_The exercise_
Write out the entries below exactly, starting at the first line and stopping after the line that contains "[3 frames are shown]"; skip all pictures.
:: Working data ::
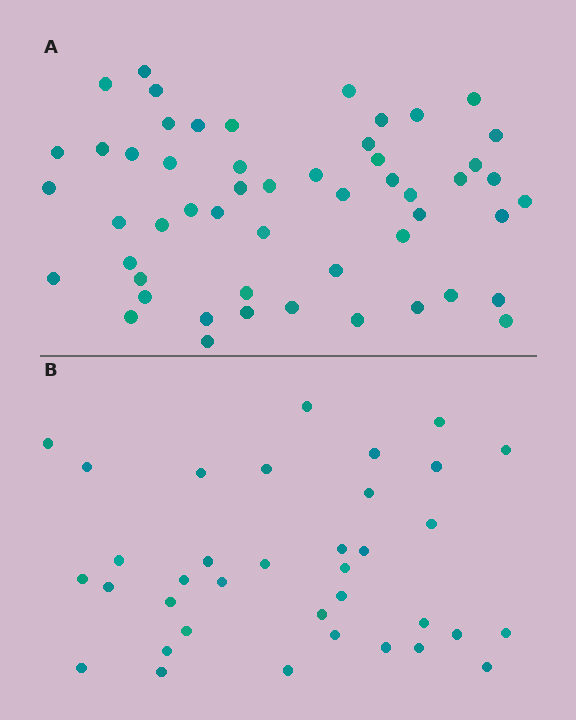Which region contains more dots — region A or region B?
Region A (the top region) has more dots.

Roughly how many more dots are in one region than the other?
Region A has approximately 15 more dots than region B.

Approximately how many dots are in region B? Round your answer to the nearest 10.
About 40 dots. (The exact count is 36, which rounds to 40.)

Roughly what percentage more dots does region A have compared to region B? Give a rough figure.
About 45% more.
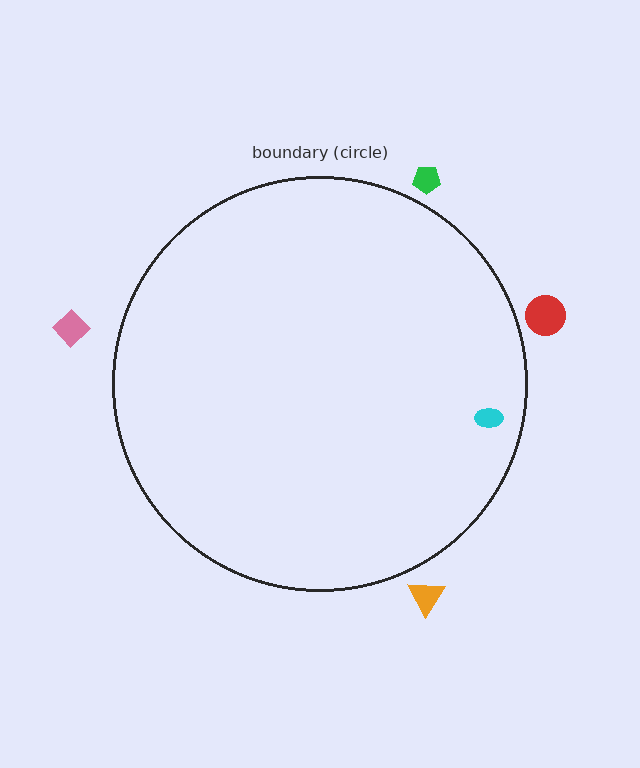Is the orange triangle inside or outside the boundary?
Outside.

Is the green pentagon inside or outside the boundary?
Outside.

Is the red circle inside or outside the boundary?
Outside.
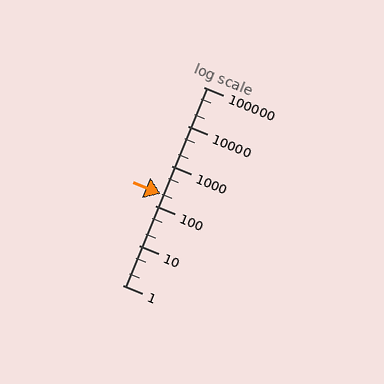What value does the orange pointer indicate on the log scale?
The pointer indicates approximately 200.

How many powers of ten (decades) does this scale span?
The scale spans 5 decades, from 1 to 100000.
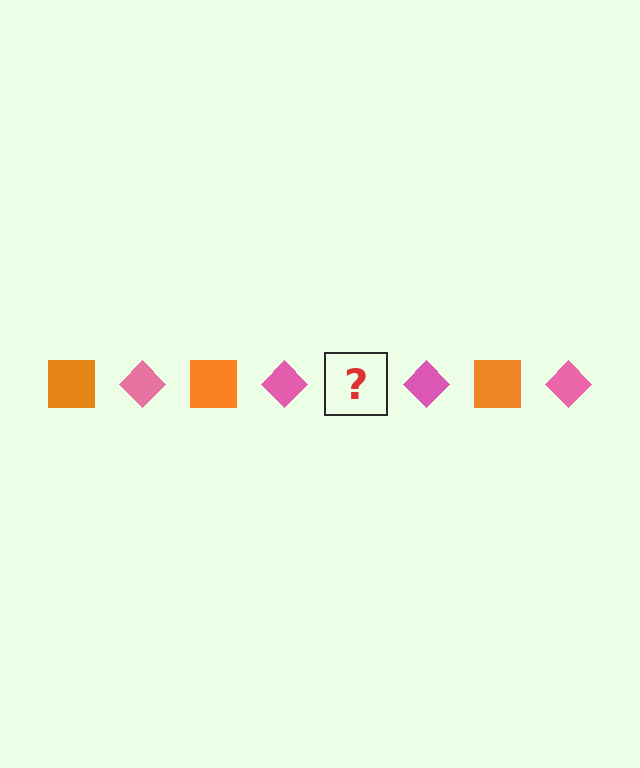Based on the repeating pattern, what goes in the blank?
The blank should be an orange square.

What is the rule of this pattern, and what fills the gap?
The rule is that the pattern alternates between orange square and pink diamond. The gap should be filled with an orange square.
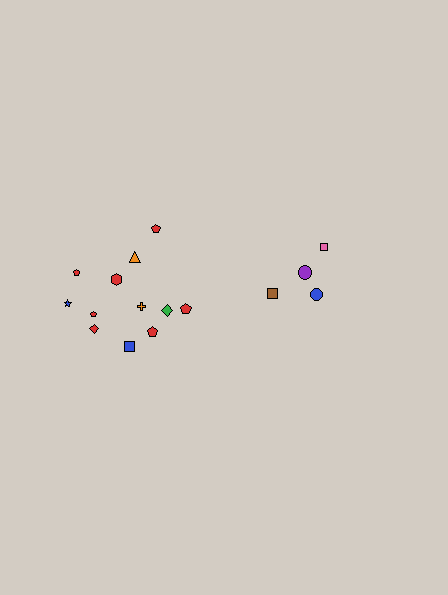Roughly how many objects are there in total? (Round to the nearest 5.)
Roughly 15 objects in total.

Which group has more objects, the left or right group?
The left group.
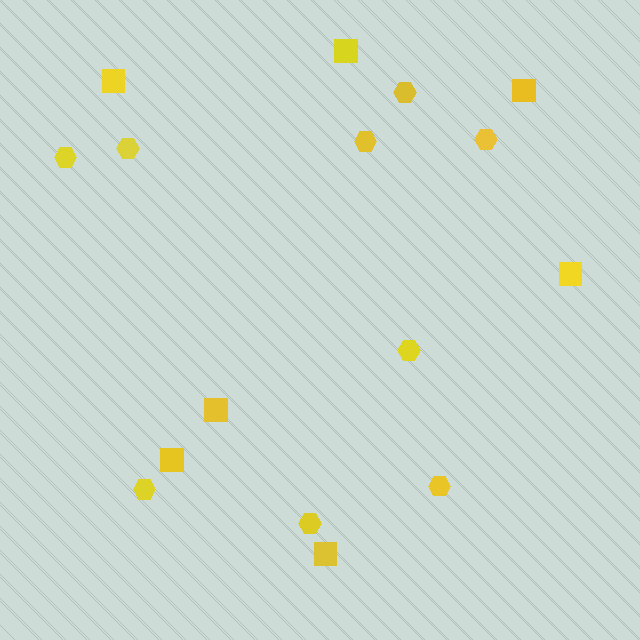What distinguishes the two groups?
There are 2 groups: one group of squares (7) and one group of hexagons (9).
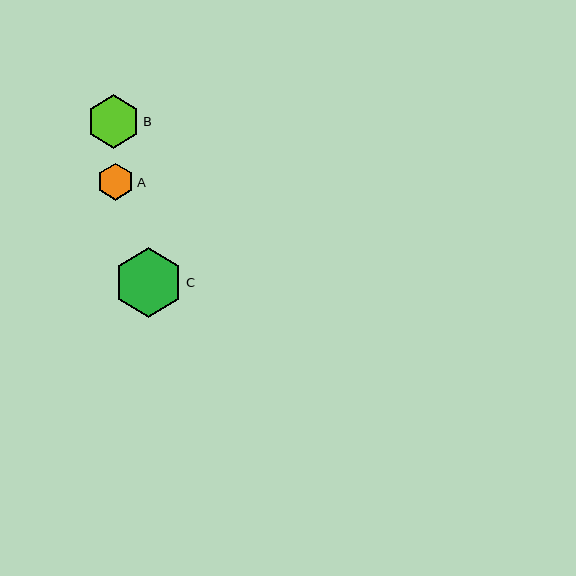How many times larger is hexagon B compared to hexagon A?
Hexagon B is approximately 1.5 times the size of hexagon A.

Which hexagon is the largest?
Hexagon C is the largest with a size of approximately 69 pixels.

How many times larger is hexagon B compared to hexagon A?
Hexagon B is approximately 1.5 times the size of hexagon A.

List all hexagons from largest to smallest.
From largest to smallest: C, B, A.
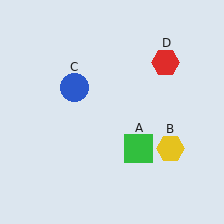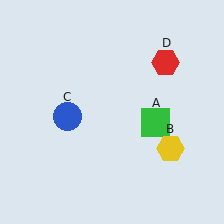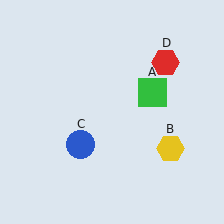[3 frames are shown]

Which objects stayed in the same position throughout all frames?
Yellow hexagon (object B) and red hexagon (object D) remained stationary.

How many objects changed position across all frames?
2 objects changed position: green square (object A), blue circle (object C).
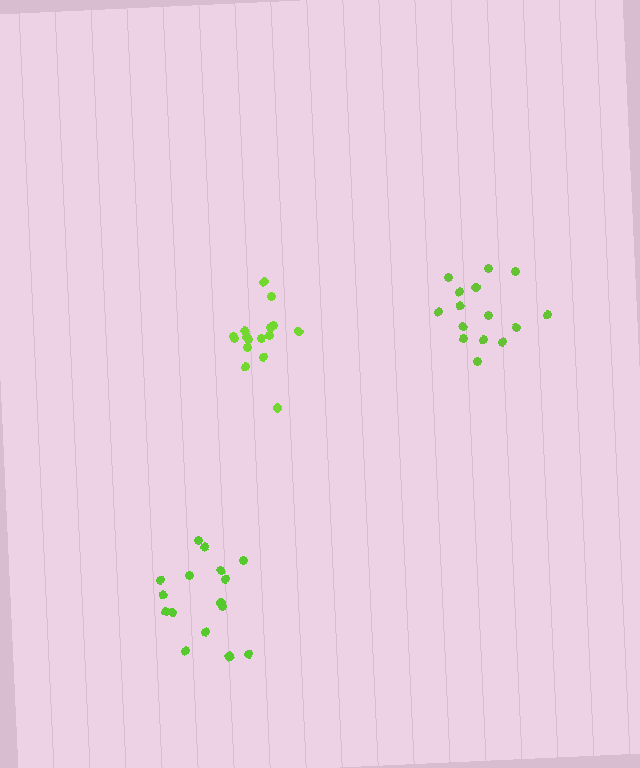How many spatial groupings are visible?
There are 3 spatial groupings.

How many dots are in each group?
Group 1: 16 dots, Group 2: 15 dots, Group 3: 16 dots (47 total).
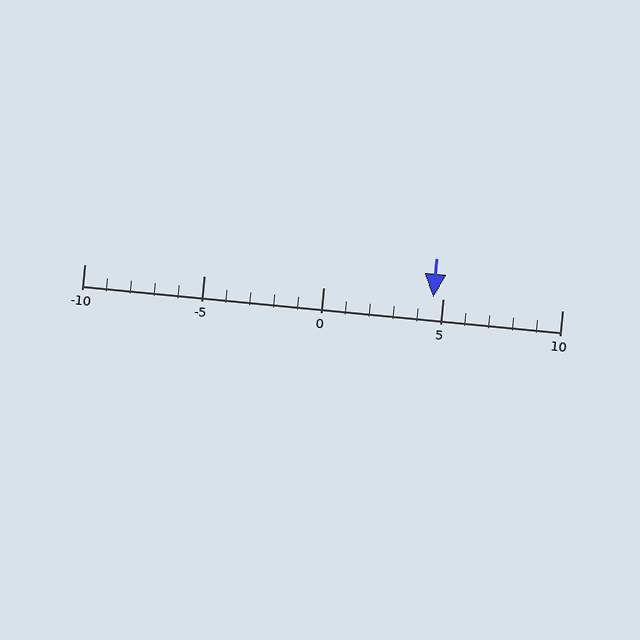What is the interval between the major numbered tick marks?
The major tick marks are spaced 5 units apart.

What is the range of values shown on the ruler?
The ruler shows values from -10 to 10.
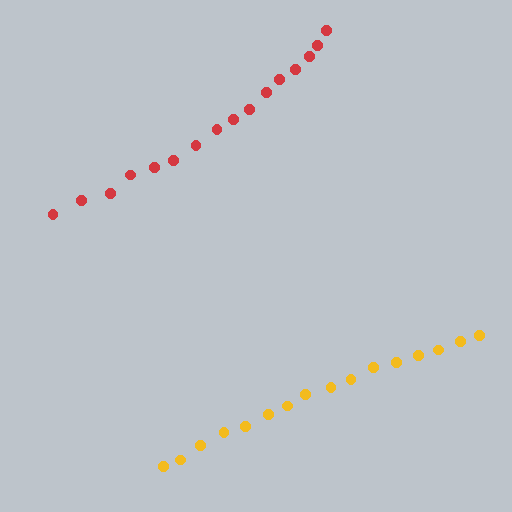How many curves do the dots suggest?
There are 2 distinct paths.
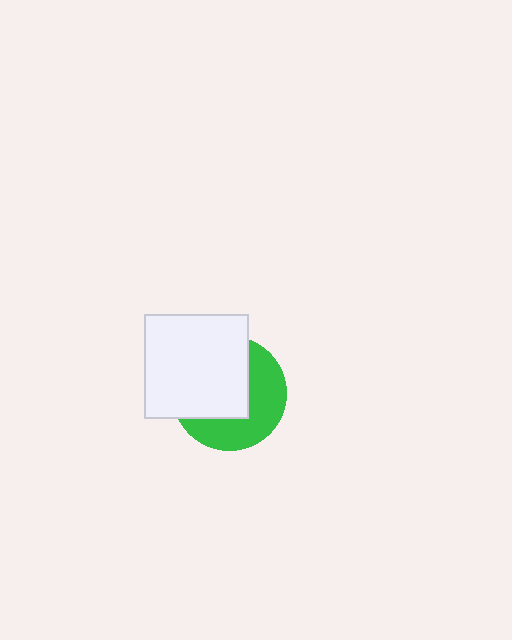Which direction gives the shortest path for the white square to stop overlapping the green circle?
Moving toward the upper-left gives the shortest separation.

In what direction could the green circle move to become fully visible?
The green circle could move toward the lower-right. That would shift it out from behind the white square entirely.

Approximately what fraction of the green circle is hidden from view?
Roughly 55% of the green circle is hidden behind the white square.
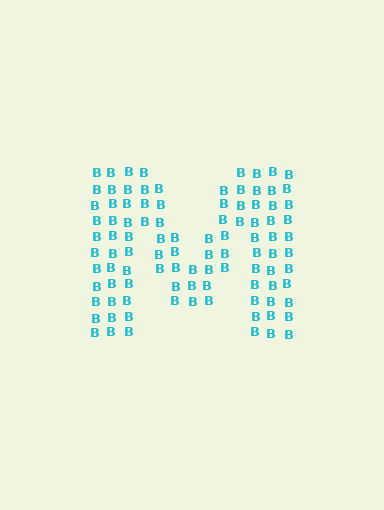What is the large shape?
The large shape is the letter M.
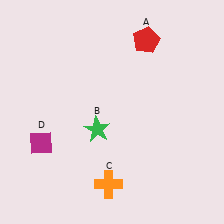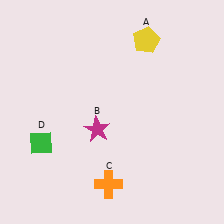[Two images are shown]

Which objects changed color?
A changed from red to yellow. B changed from green to magenta. D changed from magenta to green.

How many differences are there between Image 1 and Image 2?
There are 3 differences between the two images.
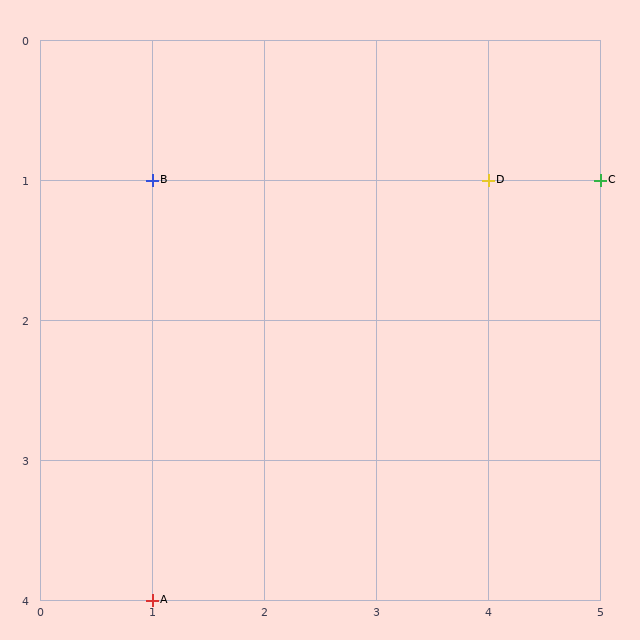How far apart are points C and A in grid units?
Points C and A are 4 columns and 3 rows apart (about 5.0 grid units diagonally).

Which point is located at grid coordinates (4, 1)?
Point D is at (4, 1).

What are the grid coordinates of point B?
Point B is at grid coordinates (1, 1).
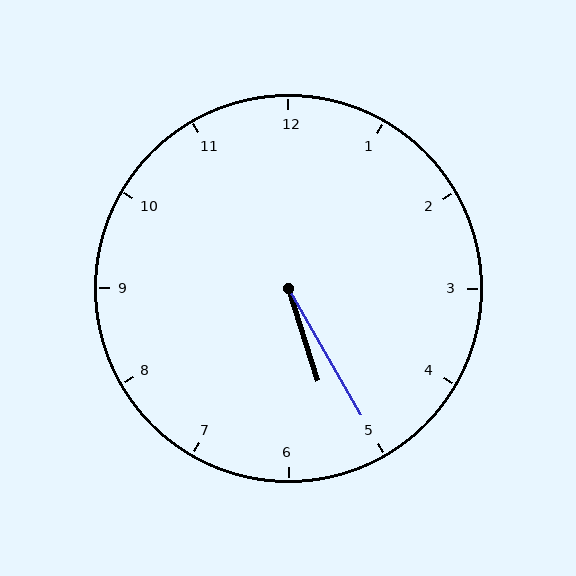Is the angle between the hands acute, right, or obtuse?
It is acute.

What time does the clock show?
5:25.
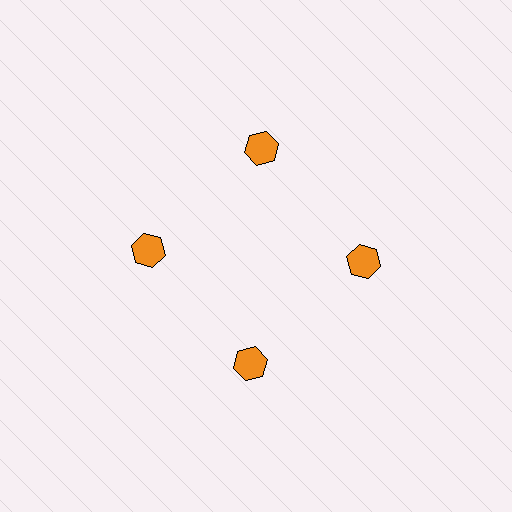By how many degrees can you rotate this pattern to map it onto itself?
The pattern maps onto itself every 90 degrees of rotation.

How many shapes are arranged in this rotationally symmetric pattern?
There are 4 shapes, arranged in 4 groups of 1.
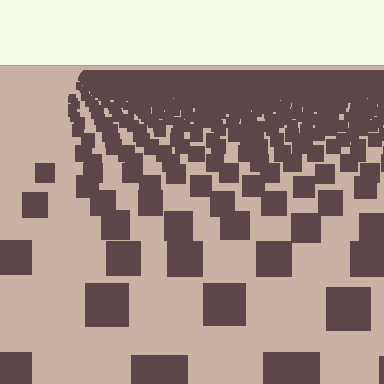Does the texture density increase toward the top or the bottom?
Density increases toward the top.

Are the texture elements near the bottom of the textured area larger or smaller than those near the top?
Larger. Near the bottom, elements are closer to the viewer and appear at a bigger on-screen size.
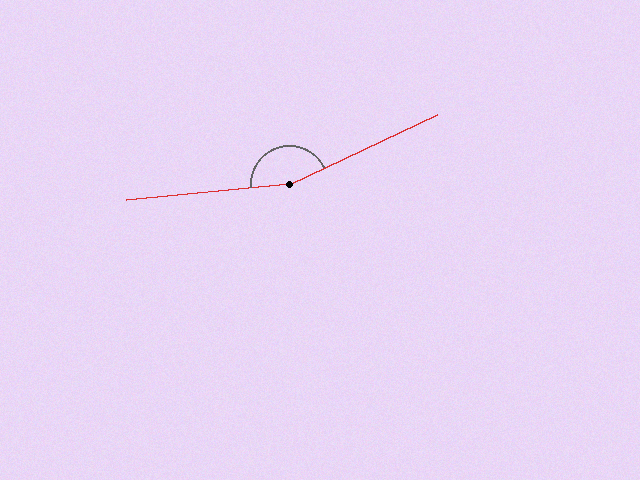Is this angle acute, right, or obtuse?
It is obtuse.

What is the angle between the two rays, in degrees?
Approximately 160 degrees.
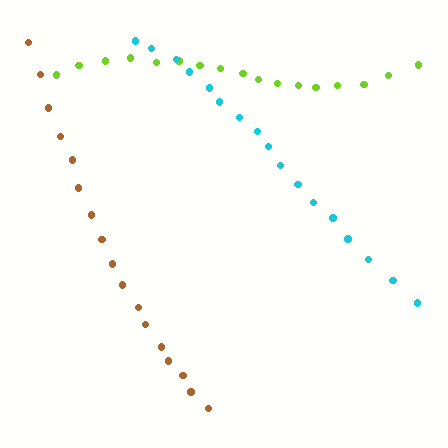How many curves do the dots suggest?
There are 3 distinct paths.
:::
_Correct response_
Which region contains more dots — region A or region B?
Region A (the top region) has more dots.

Roughly how many more dots are in one region than the other?
Region A has approximately 15 more dots than region B.

Approximately how many dots are in region B? Round your answer to the nearest 10.
About 40 dots. (The exact count is 36, which rounds to 40.)

Roughly what percentage more dots does region A have compared to region B? Give a rough figure.
About 45% more.
Is the orange triangle inside or outside the boundary?
Outside.

Is the green pentagon inside or outside the boundary?
Outside.

Is the red circle inside or outside the boundary?
Outside.
What value does the orange pointer indicate on the log scale?
The pointer indicates approximately 200.

How many powers of ten (decades) does this scale span?
The scale spans 5 decades, from 1 to 100000.
Based on the repeating pattern, what goes in the blank?
The blank should be an orange square.

What is the rule of this pattern, and what fills the gap?
The rule is that the pattern alternates between orange square and pink diamond. The gap should be filled with an orange square.
Roughly how many objects are there in total? (Round to the nearest 5.)
Roughly 15 objects in total.

Which group has more objects, the left or right group?
The left group.
What distinguishes the two groups?
There are 2 groups: one group of squares (7) and one group of hexagons (9).
How many times larger is hexagon B compared to hexagon A?
Hexagon B is approximately 1.5 times the size of hexagon A.

Which hexagon is the largest?
Hexagon C is the largest with a size of approximately 69 pixels.

How many times larger is hexagon B compared to hexagon A?
Hexagon B is approximately 1.5 times the size of hexagon A.

List all hexagons from largest to smallest.
From largest to smallest: C, B, A.
[3 frames are shown]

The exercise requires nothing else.